### TASK
Leave out the images; return the rest of the data exactly.

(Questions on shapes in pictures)
====
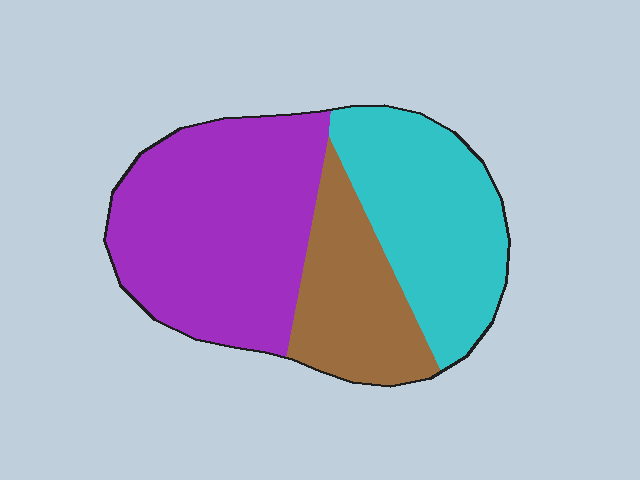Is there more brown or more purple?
Purple.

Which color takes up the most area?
Purple, at roughly 45%.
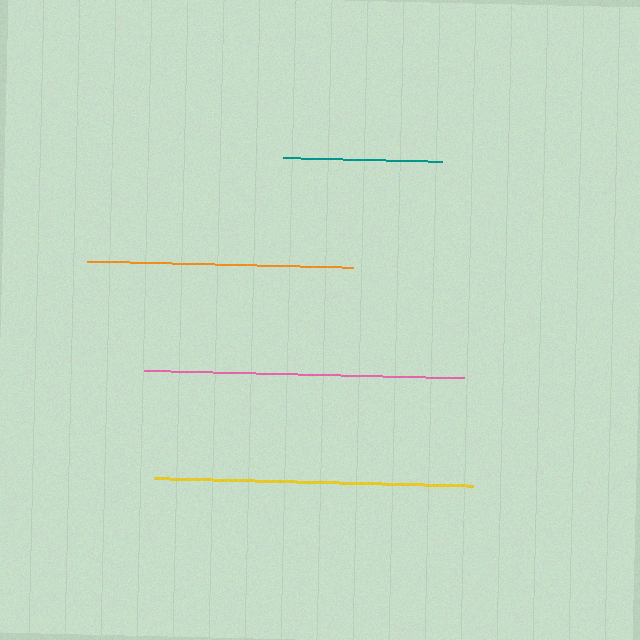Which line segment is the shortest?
The teal line is the shortest at approximately 159 pixels.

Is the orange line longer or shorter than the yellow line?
The yellow line is longer than the orange line.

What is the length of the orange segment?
The orange segment is approximately 266 pixels long.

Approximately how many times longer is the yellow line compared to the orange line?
The yellow line is approximately 1.2 times the length of the orange line.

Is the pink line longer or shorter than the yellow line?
The yellow and pink lines are approximately the same length (about 319 and 319 pixels).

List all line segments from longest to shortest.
From longest to shortest: yellow and pink (about equal), orange, teal.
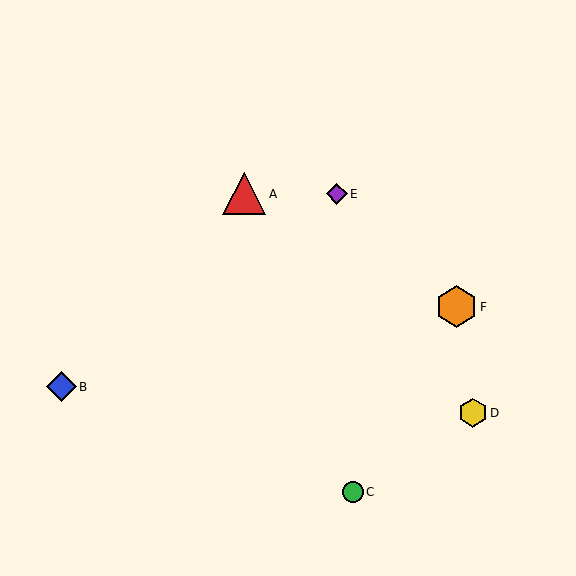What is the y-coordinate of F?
Object F is at y≈307.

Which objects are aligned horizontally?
Objects A, E are aligned horizontally.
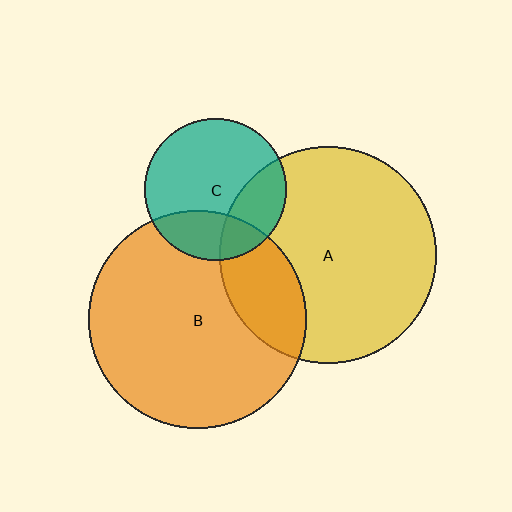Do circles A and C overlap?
Yes.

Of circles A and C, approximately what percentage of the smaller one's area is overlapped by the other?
Approximately 25%.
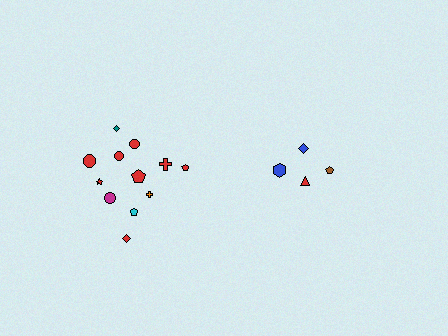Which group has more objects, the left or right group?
The left group.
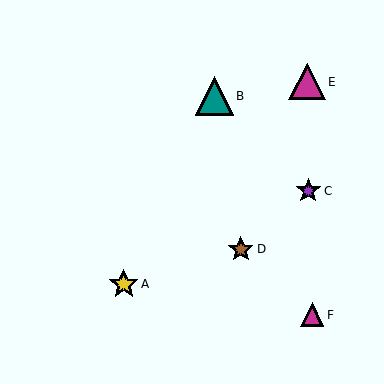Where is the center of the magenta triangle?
The center of the magenta triangle is at (307, 81).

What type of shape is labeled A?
Shape A is a yellow star.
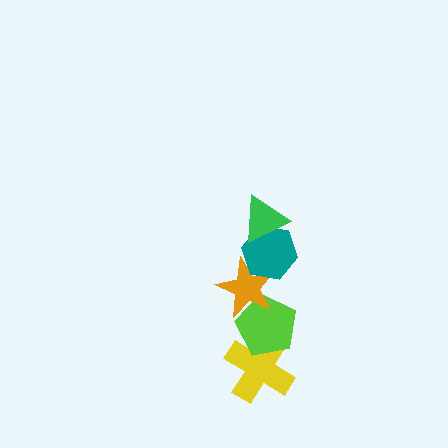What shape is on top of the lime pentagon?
The orange star is on top of the lime pentagon.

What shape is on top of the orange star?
The teal hexagon is on top of the orange star.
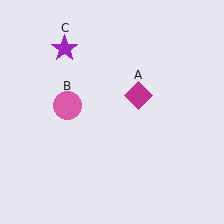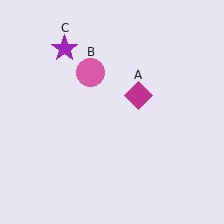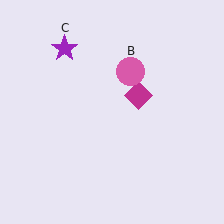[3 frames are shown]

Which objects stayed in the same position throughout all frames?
Magenta diamond (object A) and purple star (object C) remained stationary.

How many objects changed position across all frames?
1 object changed position: pink circle (object B).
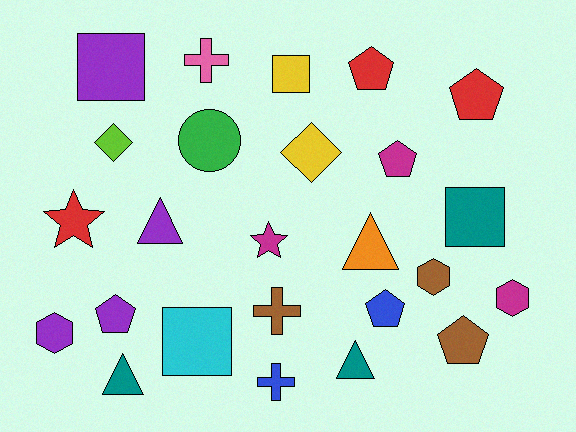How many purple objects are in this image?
There are 4 purple objects.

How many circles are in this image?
There is 1 circle.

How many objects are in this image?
There are 25 objects.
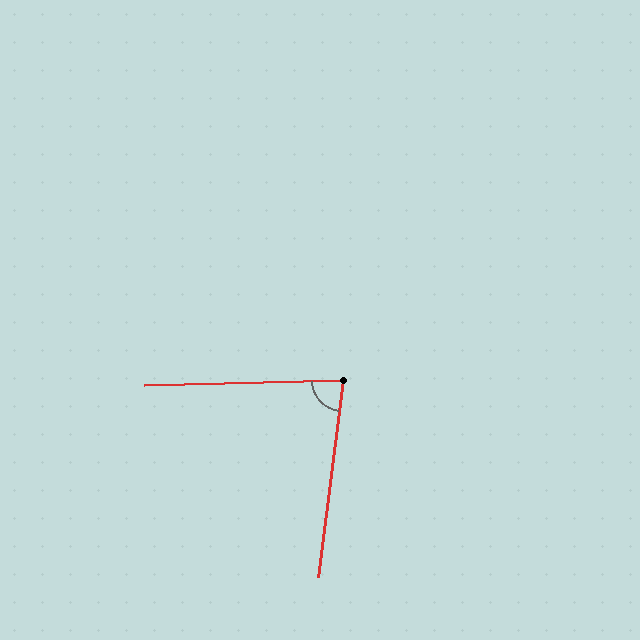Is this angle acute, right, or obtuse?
It is acute.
====
### RESULT FOR THIS TASK
Is there more brown or more purple?
Purple.

Which color takes up the most area?
Purple, at roughly 45%.
Which line segment is the shortest?
The teal line is the shortest at approximately 159 pixels.

Is the orange line longer or shorter than the yellow line?
The yellow line is longer than the orange line.

What is the length of the orange segment?
The orange segment is approximately 266 pixels long.

Approximately how many times longer is the yellow line compared to the orange line?
The yellow line is approximately 1.2 times the length of the orange line.

Is the pink line longer or shorter than the yellow line?
The yellow and pink lines are approximately the same length (about 319 and 319 pixels).

List all line segments from longest to shortest.
From longest to shortest: yellow and pink (about equal), orange, teal.
What is the y-coordinate of F?
Object F is at y≈307.

Which objects are aligned horizontally?
Objects A, E are aligned horizontally.
Do circles A and C overlap?
Yes.

Of circles A and C, approximately what percentage of the smaller one's area is overlapped by the other?
Approximately 25%.
Which group has more objects, the left or right group?
The left group.
Where is the center of the magenta triangle?
The center of the magenta triangle is at (307, 81).

What type of shape is labeled A?
Shape A is a yellow star.
What shape is on top of the lime pentagon?
The orange star is on top of the lime pentagon.

What shape is on top of the orange star?
The teal hexagon is on top of the orange star.
[3 frames are shown]

Which objects stayed in the same position throughout all frames?
Magenta diamond (object A) and purple star (object C) remained stationary.

How many objects changed position across all frames?
1 object changed position: pink circle (object B).
How many purple objects are in this image?
There are 4 purple objects.

How many circles are in this image?
There is 1 circle.

How many objects are in this image?
There are 25 objects.
Is this angle acute, right, or obtuse?
It is acute.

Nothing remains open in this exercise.